━━ RECORDS FOR THIS TASK

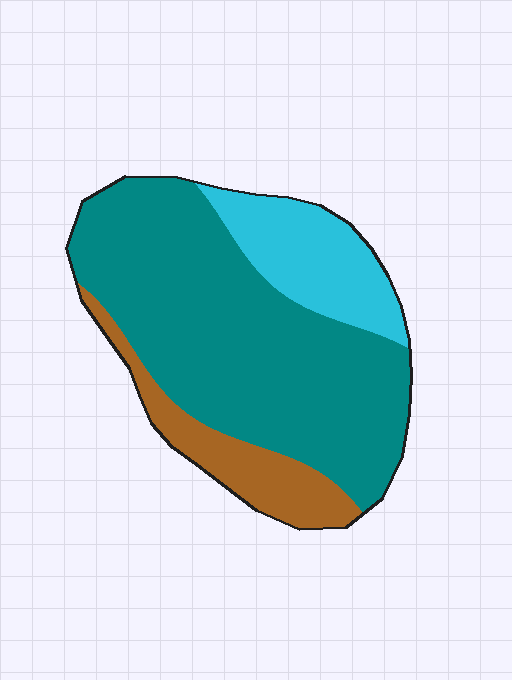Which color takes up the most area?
Teal, at roughly 65%.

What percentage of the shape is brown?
Brown covers around 15% of the shape.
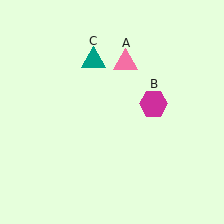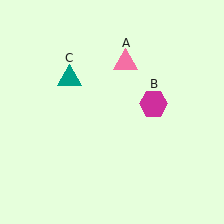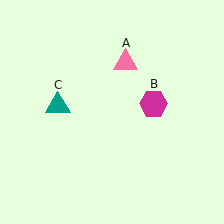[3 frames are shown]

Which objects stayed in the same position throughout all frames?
Pink triangle (object A) and magenta hexagon (object B) remained stationary.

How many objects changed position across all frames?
1 object changed position: teal triangle (object C).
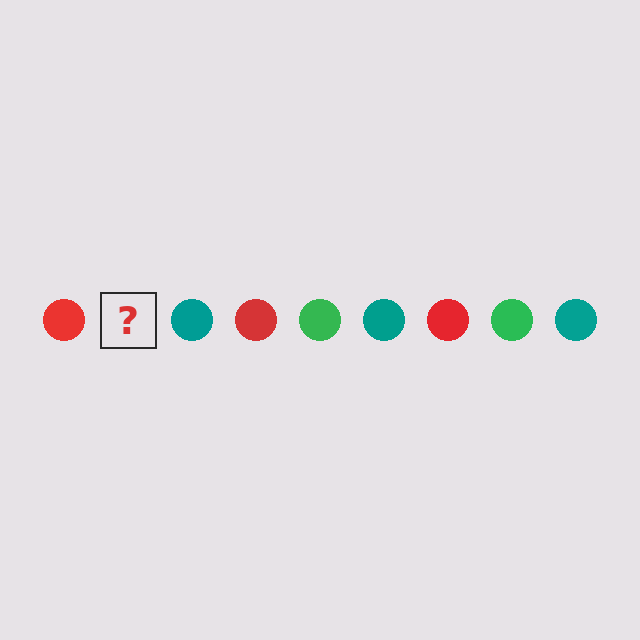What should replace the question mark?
The question mark should be replaced with a green circle.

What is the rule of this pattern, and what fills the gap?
The rule is that the pattern cycles through red, green, teal circles. The gap should be filled with a green circle.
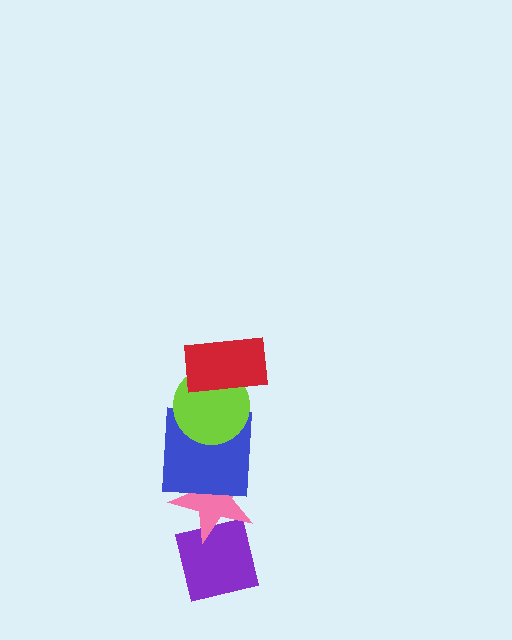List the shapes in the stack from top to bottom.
From top to bottom: the red rectangle, the lime circle, the blue square, the pink star, the purple square.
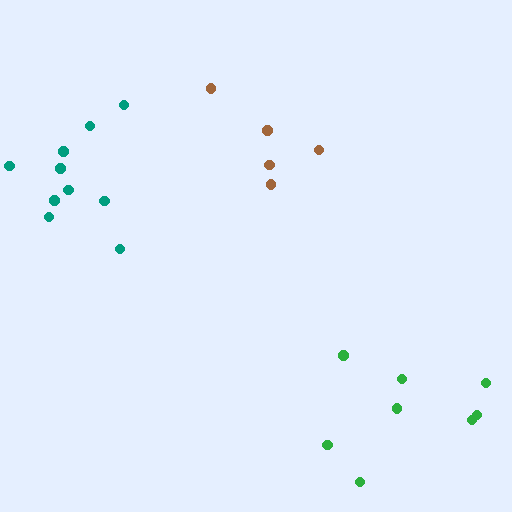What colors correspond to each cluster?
The clusters are colored: brown, teal, green.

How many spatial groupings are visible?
There are 3 spatial groupings.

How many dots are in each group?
Group 1: 5 dots, Group 2: 10 dots, Group 3: 8 dots (23 total).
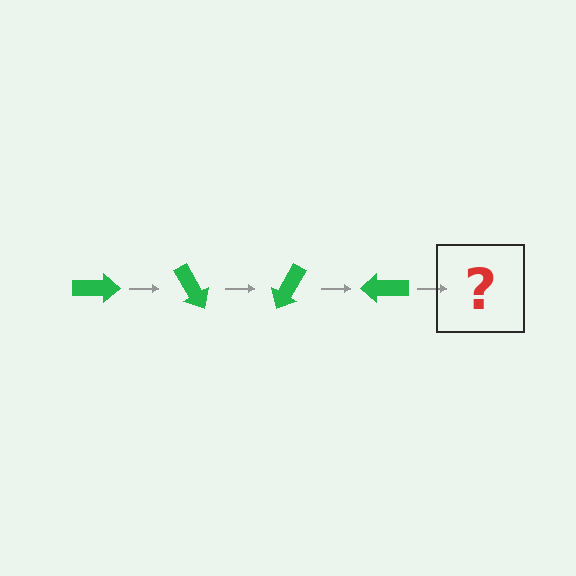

━━━━

Set down the records in full and exactly. Do not carry over any image.

**RESULT OF THE EXERCISE:**
Which color takes up the most area?
Teal, at roughly 65%.

What percentage of the shape is brown?
Brown covers around 15% of the shape.
[3 frames are shown]

Which objects stayed in the same position throughout all frames?
Pink triangle (object A) and magenta hexagon (object B) remained stationary.

How many objects changed position across all frames?
1 object changed position: teal triangle (object C).
What should replace the question mark?
The question mark should be replaced with a green circle.

What is the rule of this pattern, and what fills the gap?
The rule is that the pattern cycles through red, green, teal circles. The gap should be filled with a green circle.
List the shapes in the stack from top to bottom.
From top to bottom: the red rectangle, the lime circle, the blue square, the pink star, the purple square.
What colors correspond to each cluster?
The clusters are colored: brown, teal, green.

How many spatial groupings are visible?
There are 3 spatial groupings.

How many dots are in each group?
Group 1: 5 dots, Group 2: 10 dots, Group 3: 8 dots (23 total).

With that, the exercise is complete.